> Required task: Return, word for word, every line starting at the line with "Which vertex has the largest interior angle?" and ending at the final line of the entries; skip the pictures.
::: Input :::
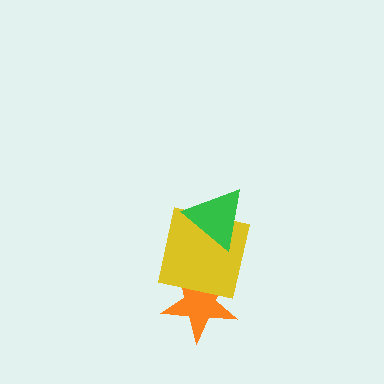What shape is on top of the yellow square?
The green triangle is on top of the yellow square.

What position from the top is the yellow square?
The yellow square is 2nd from the top.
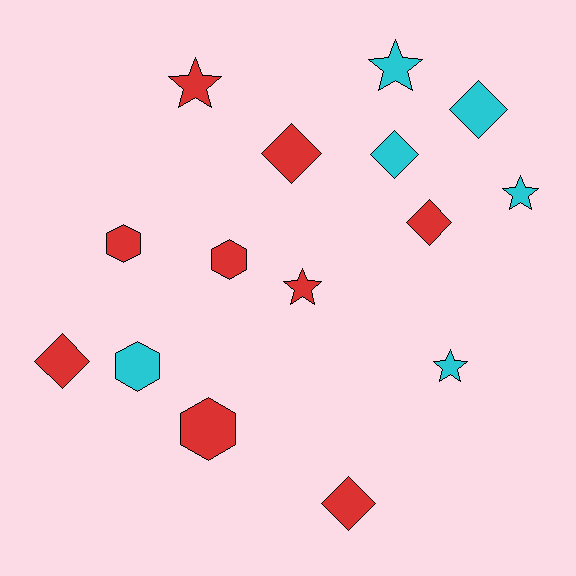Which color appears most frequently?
Red, with 9 objects.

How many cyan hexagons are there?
There is 1 cyan hexagon.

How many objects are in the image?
There are 15 objects.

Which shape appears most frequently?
Diamond, with 6 objects.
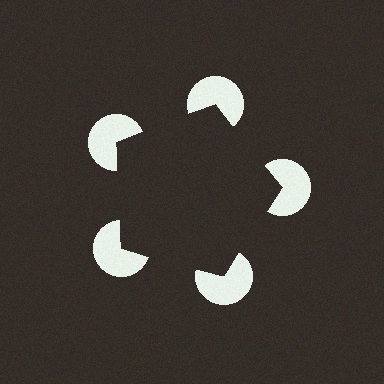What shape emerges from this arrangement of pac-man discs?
An illusory pentagon — its edges are inferred from the aligned wedge cuts in the pac-man discs, not physically drawn.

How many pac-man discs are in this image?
There are 5 — one at each vertex of the illusory pentagon.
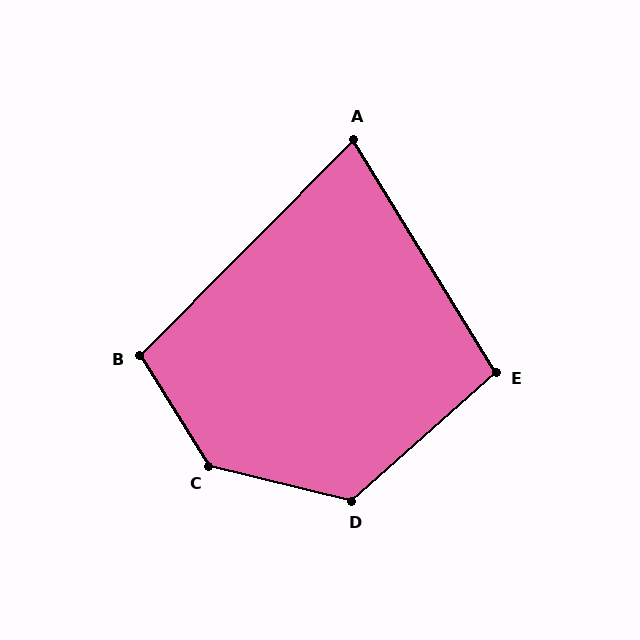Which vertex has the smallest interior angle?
A, at approximately 76 degrees.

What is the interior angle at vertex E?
Approximately 100 degrees (obtuse).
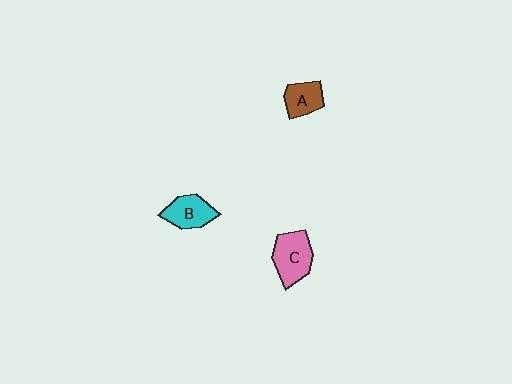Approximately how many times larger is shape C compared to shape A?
Approximately 1.5 times.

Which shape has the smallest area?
Shape A (brown).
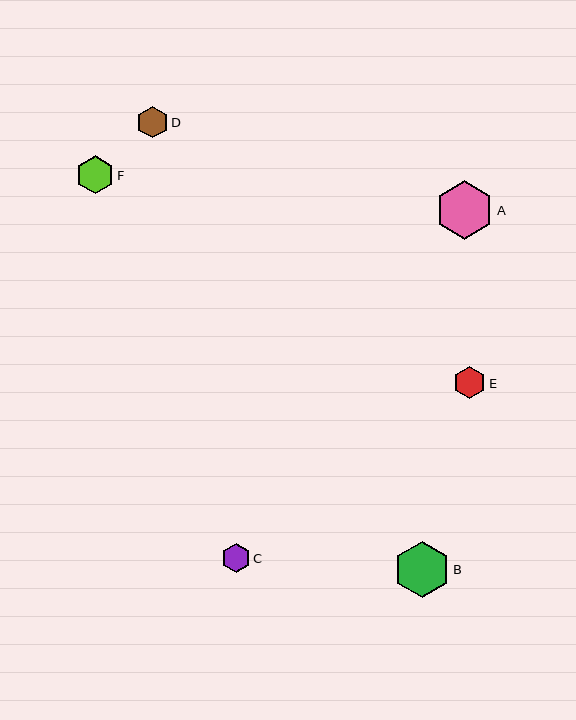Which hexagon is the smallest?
Hexagon C is the smallest with a size of approximately 28 pixels.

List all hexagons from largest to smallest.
From largest to smallest: A, B, F, E, D, C.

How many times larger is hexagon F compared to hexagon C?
Hexagon F is approximately 1.4 times the size of hexagon C.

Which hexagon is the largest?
Hexagon A is the largest with a size of approximately 59 pixels.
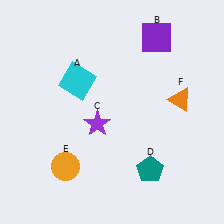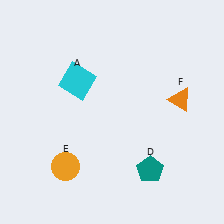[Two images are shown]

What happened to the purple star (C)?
The purple star (C) was removed in Image 2. It was in the bottom-left area of Image 1.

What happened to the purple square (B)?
The purple square (B) was removed in Image 2. It was in the top-right area of Image 1.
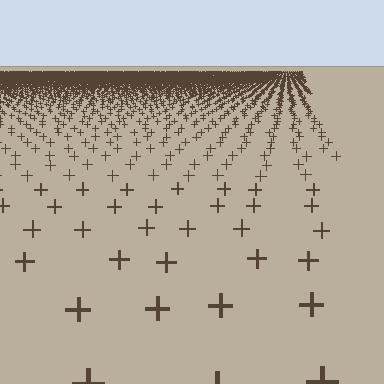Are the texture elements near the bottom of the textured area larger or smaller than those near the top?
Larger. Near the bottom, elements are closer to the viewer and appear at a bigger on-screen size.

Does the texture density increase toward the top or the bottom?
Density increases toward the top.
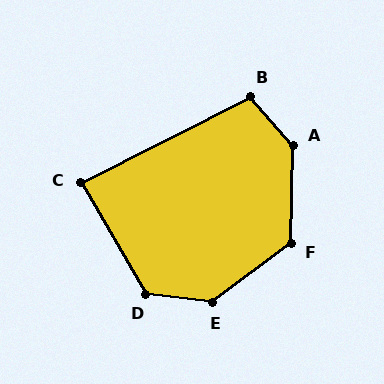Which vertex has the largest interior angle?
A, at approximately 137 degrees.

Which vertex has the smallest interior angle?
C, at approximately 86 degrees.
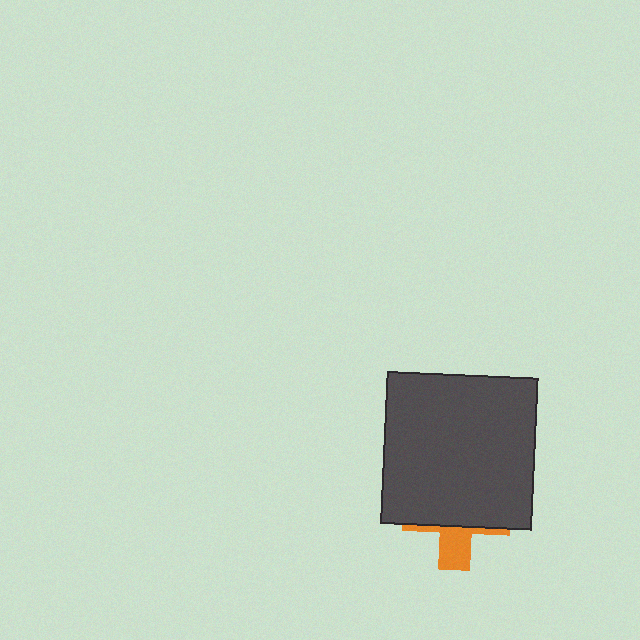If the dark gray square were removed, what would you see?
You would see the complete orange cross.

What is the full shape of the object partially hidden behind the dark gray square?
The partially hidden object is an orange cross.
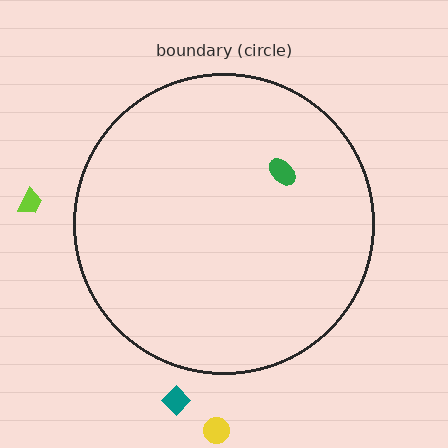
:::
> Answer to the task:
Which vertex has the largest interior angle?
A, at approximately 137 degrees.

Which vertex has the smallest interior angle?
C, at approximately 86 degrees.
If the dark gray square were removed, what would you see?
You would see the complete orange cross.

What is the full shape of the object partially hidden behind the dark gray square?
The partially hidden object is an orange cross.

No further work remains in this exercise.